Task requirements:
Copy nothing but the text: repeat each entry exactly and drop the images.

[Generated geometry question items]
┌──
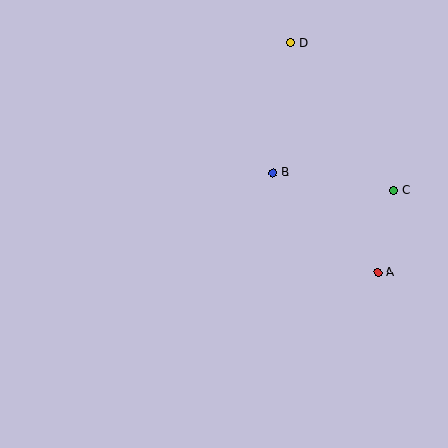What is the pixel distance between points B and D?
The distance between B and D is 131 pixels.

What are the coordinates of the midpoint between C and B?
The midpoint between C and B is at (333, 181).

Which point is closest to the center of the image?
Point B at (273, 173) is closest to the center.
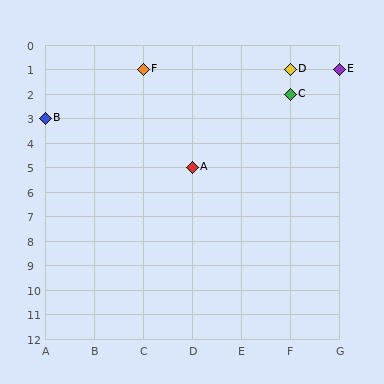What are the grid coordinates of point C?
Point C is at grid coordinates (F, 2).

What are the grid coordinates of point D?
Point D is at grid coordinates (F, 1).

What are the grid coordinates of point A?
Point A is at grid coordinates (D, 5).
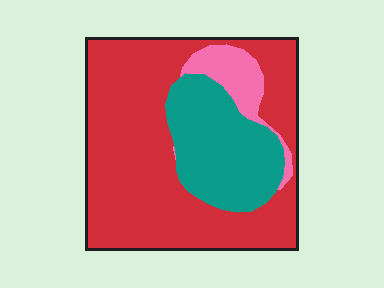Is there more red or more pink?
Red.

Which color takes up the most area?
Red, at roughly 65%.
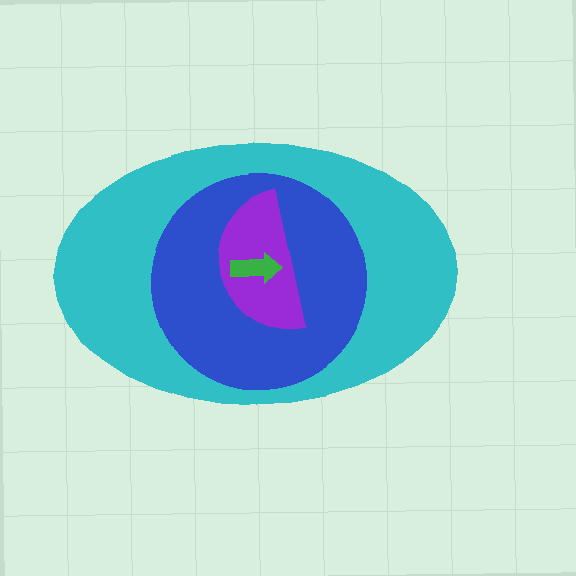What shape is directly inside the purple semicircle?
The green arrow.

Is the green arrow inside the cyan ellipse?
Yes.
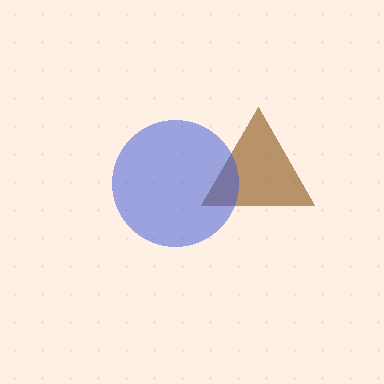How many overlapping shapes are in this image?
There are 2 overlapping shapes in the image.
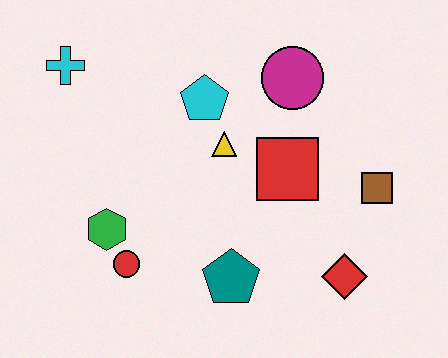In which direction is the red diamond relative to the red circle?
The red diamond is to the right of the red circle.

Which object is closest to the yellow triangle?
The cyan pentagon is closest to the yellow triangle.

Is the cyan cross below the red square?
No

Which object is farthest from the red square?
The cyan cross is farthest from the red square.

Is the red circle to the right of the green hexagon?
Yes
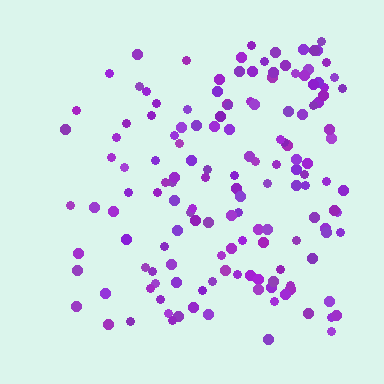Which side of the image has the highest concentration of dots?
The right.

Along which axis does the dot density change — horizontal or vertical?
Horizontal.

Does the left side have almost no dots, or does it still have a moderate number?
Still a moderate number, just noticeably fewer than the right.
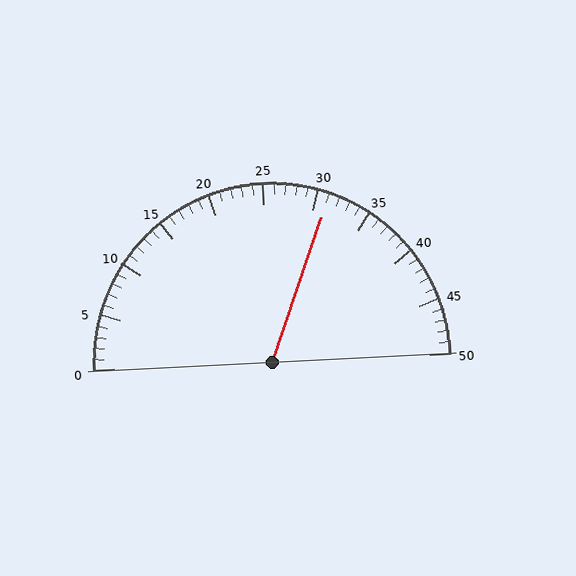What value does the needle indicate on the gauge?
The needle indicates approximately 31.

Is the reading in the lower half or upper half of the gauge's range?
The reading is in the upper half of the range (0 to 50).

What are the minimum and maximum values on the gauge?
The gauge ranges from 0 to 50.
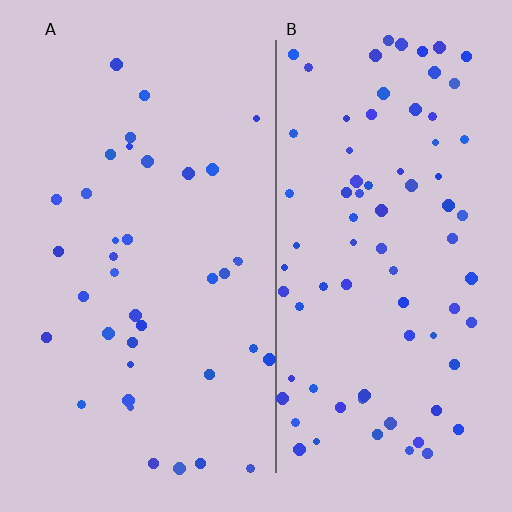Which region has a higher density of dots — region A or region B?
B (the right).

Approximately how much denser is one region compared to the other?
Approximately 2.1× — region B over region A.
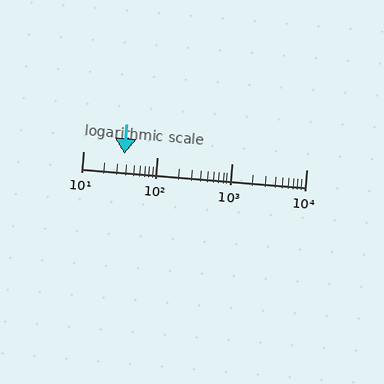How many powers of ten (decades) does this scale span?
The scale spans 3 decades, from 10 to 10000.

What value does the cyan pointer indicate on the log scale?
The pointer indicates approximately 36.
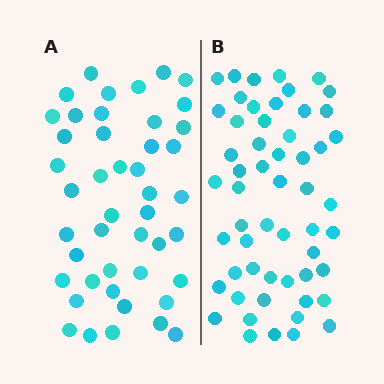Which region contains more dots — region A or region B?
Region B (the right region) has more dots.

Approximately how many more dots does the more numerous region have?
Region B has roughly 10 or so more dots than region A.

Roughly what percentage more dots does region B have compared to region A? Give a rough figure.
About 20% more.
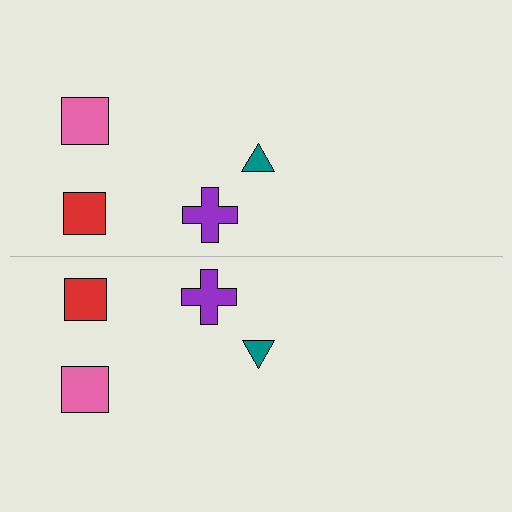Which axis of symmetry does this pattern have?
The pattern has a horizontal axis of symmetry running through the center of the image.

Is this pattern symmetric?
Yes, this pattern has bilateral (reflection) symmetry.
└──
Solution for this task:
What is the pixel distance between points B and D?
The distance between B and D is 131 pixels.

What are the coordinates of the midpoint between C and B?
The midpoint between C and B is at (333, 181).

Which point is closest to the center of the image?
Point B at (273, 173) is closest to the center.
What are the grid coordinates of point C?
Point C is at grid coordinates (F, 2).

What are the grid coordinates of point D?
Point D is at grid coordinates (F, 1).

What are the grid coordinates of point A?
Point A is at grid coordinates (D, 5).
Is there more red or more pink?
Red.

Which color takes up the most area?
Red, at roughly 65%.
What shape is directly inside the purple semicircle?
The green arrow.

Is the green arrow inside the cyan ellipse?
Yes.
How many overlapping shapes are in this image?
There are 2 overlapping shapes in the image.
In which direction is the red diamond relative to the red circle?
The red diamond is to the right of the red circle.

Which object is closest to the yellow triangle?
The cyan pentagon is closest to the yellow triangle.

Is the cyan cross below the red square?
No

Which object is farthest from the red square?
The cyan cross is farthest from the red square.

Is the red circle to the right of the green hexagon?
Yes
Which side of the image has the highest concentration of dots?
The right.

Along which axis does the dot density change — horizontal or vertical?
Horizontal.

Does the left side have almost no dots, or does it still have a moderate number?
Still a moderate number, just noticeably fewer than the right.
What value does the needle indicate on the gauge?
The needle indicates approximately 31.

Is the reading in the lower half or upper half of the gauge's range?
The reading is in the upper half of the range (0 to 50).

What are the minimum and maximum values on the gauge?
The gauge ranges from 0 to 50.
Which region has a higher density of dots — region A or region B?
B (the right).

Approximately how much denser is one region compared to the other?
Approximately 2.1× — region B over region A.
How many powers of ten (decades) does this scale span?
The scale spans 3 decades, from 10 to 10000.

What value does the cyan pointer indicate on the log scale?
The pointer indicates approximately 36.
Which region contains more dots — region A or region B?
Region B (the right region) has more dots.

Approximately how many more dots does the more numerous region have?
Region B has roughly 10 or so more dots than region A.

Roughly what percentage more dots does region B have compared to region A? Give a rough figure.
About 20% more.
Which axis of symmetry does this pattern have?
The pattern has a horizontal axis of symmetry running through the center of the image.

Is this pattern symmetric?
Yes, this pattern has bilateral (reflection) symmetry.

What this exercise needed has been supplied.